Task requirements.
Copy only this: the line containing "Is the orange hexagon", the line containing "[3 frames are shown]", and every line between them, exactly as written.
*** Data rows
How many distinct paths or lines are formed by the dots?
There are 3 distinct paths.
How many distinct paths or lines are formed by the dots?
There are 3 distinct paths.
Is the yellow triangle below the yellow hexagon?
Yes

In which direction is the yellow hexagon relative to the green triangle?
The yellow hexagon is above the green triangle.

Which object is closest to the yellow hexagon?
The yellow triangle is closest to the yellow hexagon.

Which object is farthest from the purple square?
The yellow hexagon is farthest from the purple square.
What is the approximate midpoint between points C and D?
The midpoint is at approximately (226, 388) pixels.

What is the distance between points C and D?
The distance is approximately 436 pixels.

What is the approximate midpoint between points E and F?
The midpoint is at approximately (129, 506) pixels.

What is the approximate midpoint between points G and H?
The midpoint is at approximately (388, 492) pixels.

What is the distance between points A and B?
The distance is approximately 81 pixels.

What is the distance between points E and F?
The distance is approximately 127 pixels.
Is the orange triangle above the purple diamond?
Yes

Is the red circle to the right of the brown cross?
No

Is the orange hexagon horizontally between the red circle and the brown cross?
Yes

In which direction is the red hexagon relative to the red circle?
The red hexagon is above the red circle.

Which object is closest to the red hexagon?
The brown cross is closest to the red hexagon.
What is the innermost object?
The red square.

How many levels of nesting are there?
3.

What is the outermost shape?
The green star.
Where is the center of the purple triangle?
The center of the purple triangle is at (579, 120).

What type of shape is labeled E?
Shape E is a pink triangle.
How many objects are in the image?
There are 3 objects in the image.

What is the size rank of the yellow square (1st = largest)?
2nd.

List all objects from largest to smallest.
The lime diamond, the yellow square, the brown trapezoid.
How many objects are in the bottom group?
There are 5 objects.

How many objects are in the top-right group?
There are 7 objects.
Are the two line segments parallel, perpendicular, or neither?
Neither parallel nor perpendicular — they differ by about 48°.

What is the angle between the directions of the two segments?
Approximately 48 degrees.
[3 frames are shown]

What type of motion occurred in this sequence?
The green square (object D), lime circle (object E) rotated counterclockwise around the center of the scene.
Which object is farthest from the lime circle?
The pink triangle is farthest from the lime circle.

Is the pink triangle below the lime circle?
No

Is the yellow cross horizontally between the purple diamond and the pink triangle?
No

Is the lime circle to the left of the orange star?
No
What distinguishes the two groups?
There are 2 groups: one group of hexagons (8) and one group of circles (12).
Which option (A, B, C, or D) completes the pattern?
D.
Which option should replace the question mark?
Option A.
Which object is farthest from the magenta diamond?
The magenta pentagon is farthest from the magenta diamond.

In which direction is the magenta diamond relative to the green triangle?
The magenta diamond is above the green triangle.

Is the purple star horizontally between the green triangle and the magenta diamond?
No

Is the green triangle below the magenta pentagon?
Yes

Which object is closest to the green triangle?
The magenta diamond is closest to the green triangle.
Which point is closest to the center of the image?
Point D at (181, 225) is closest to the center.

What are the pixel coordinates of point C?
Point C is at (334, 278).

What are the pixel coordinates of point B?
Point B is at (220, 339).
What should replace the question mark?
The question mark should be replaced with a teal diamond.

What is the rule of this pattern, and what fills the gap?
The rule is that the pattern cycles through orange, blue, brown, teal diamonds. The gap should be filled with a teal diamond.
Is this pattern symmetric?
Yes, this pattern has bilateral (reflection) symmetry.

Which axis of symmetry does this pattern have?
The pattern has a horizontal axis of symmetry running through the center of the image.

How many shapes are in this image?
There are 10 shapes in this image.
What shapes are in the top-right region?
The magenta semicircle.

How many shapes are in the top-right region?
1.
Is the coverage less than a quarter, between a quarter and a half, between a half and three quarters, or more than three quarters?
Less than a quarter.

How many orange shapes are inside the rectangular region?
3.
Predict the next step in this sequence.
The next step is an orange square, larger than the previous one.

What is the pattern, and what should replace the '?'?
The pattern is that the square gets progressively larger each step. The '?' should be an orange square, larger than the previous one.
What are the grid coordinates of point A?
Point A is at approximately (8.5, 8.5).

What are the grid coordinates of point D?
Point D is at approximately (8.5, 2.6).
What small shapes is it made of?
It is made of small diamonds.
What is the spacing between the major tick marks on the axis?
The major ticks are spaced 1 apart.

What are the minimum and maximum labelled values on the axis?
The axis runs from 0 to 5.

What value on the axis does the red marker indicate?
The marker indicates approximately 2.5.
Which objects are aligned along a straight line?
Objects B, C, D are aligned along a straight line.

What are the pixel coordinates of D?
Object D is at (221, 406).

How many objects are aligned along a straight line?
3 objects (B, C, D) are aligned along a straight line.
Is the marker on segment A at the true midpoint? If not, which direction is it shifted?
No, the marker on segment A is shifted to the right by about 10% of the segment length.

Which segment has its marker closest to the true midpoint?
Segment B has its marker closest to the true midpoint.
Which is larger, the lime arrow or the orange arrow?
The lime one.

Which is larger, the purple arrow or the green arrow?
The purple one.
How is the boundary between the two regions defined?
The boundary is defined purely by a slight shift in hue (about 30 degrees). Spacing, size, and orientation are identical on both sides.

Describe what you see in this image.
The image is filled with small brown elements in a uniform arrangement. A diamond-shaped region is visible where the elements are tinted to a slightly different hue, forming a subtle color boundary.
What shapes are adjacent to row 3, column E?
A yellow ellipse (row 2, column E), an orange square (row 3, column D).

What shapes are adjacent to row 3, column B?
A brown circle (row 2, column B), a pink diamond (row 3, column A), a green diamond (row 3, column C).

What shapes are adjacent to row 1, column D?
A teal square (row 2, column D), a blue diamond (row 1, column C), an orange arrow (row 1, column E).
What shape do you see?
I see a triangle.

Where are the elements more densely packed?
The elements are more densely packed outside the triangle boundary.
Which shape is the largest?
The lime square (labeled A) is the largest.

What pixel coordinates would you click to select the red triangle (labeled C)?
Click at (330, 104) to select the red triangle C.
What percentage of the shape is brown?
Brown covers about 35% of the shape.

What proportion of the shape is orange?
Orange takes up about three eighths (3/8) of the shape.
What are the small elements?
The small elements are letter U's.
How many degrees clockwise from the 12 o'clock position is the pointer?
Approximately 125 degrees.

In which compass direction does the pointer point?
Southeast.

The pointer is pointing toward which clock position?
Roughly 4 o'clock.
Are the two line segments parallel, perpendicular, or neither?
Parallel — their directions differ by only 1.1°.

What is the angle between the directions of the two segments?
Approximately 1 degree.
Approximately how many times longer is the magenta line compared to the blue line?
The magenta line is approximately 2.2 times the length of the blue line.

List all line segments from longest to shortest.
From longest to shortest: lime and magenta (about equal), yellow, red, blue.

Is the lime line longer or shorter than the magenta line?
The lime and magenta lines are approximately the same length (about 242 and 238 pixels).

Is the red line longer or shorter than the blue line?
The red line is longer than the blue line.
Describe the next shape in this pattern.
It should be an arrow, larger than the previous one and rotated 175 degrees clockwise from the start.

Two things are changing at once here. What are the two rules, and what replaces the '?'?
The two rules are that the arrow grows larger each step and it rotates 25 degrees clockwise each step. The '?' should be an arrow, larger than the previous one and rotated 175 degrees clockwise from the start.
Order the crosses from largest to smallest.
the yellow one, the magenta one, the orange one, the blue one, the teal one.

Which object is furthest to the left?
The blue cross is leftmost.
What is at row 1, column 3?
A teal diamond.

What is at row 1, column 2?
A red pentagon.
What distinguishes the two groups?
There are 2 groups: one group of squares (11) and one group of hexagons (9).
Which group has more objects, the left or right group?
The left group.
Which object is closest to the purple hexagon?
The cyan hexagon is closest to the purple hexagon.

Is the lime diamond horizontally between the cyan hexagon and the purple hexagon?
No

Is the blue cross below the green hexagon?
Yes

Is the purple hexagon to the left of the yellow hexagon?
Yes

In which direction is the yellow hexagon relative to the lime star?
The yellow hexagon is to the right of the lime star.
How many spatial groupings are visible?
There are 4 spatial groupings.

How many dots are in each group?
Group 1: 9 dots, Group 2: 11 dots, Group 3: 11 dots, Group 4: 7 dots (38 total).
******
Output for this exercise.
Is the orange hexagon horizontally between the red circle and the brown cross?
Yes

In which direction is the red hexagon relative to the red circle?
The red hexagon is above the red circle.

Which object is closest to the red hexagon?
The brown cross is closest to the red hexagon.
What is the innermost object?
The red square.

How many levels of nesting are there?
3.

What is the outermost shape?
The green star.
Where is the center of the purple triangle?
The center of the purple triangle is at (579, 120).

What type of shape is labeled E?
Shape E is a pink triangle.
How many objects are in the image?
There are 3 objects in the image.

What is the size rank of the yellow square (1st = largest)?
2nd.

List all objects from largest to smallest.
The lime diamond, the yellow square, the brown trapezoid.
How many objects are in the bottom group?
There are 5 objects.

How many objects are in the top-right group?
There are 7 objects.
Are the two line segments parallel, perpendicular, or neither?
Neither parallel nor perpendicular — they differ by about 48°.

What is the angle between the directions of the two segments?
Approximately 48 degrees.
[3 frames are shown]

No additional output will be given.